▶ Task directions
Write out, please, the line containing "What are the small elements?" together with all lines after it, up to and including the last one, with no other output.

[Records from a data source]
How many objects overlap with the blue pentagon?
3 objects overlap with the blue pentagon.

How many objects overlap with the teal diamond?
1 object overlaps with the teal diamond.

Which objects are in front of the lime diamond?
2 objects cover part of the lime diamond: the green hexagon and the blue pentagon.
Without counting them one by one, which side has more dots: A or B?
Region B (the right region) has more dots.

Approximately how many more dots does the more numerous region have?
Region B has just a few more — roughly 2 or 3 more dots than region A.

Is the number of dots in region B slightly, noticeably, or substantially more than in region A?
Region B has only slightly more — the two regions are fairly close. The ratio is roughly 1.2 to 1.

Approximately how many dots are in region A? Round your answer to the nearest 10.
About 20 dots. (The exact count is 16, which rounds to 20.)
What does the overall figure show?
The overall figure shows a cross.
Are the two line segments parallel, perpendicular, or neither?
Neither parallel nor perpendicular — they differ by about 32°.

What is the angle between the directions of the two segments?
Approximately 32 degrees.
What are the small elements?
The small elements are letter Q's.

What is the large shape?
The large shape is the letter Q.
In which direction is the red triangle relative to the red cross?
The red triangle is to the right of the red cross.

▶ The solution
What are the small elements?
The small elements are letter Q's.

What is the large shape?
The large shape is the letter Q.
In which direction is the red triangle relative to the red cross?
The red triangle is to the right of the red cross.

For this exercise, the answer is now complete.